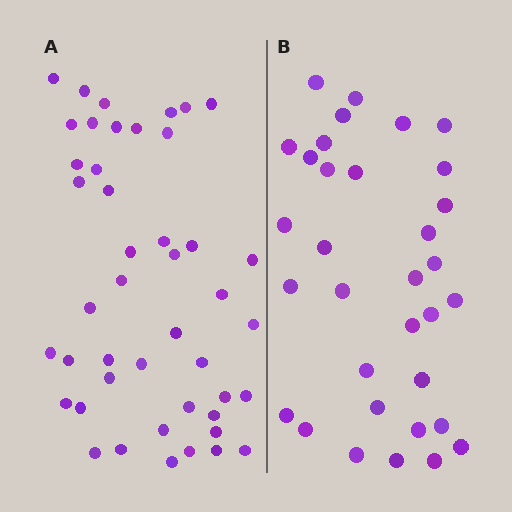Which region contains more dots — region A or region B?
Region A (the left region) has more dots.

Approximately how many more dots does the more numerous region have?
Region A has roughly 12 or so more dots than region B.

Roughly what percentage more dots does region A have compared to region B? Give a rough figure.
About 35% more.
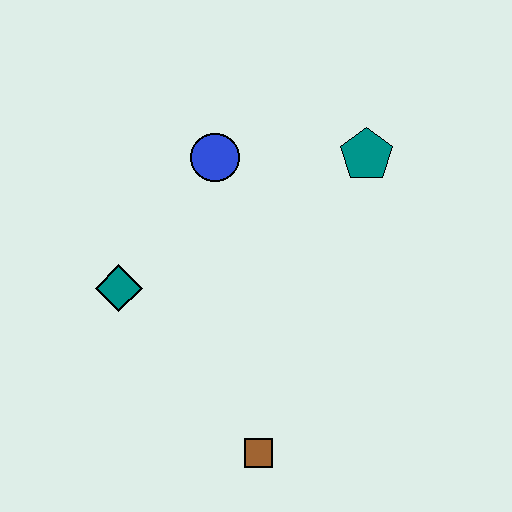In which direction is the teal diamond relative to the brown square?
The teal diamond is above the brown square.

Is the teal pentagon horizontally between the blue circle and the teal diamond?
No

Stated goal.
Omitting all images, retype each line of the records precisely.

Response to the exercise.
Which region contains more dots — region A or region B?
Region A (the left region) has more dots.

Approximately how many more dots does the more numerous region have?
Region A has roughly 12 or so more dots than region B.

Roughly what percentage more dots does region A have compared to region B? Give a rough figure.
About 35% more.
In which direction is the teal diamond relative to the brown square?
The teal diamond is above the brown square.

Is the teal pentagon horizontally between the blue circle and the teal diamond?
No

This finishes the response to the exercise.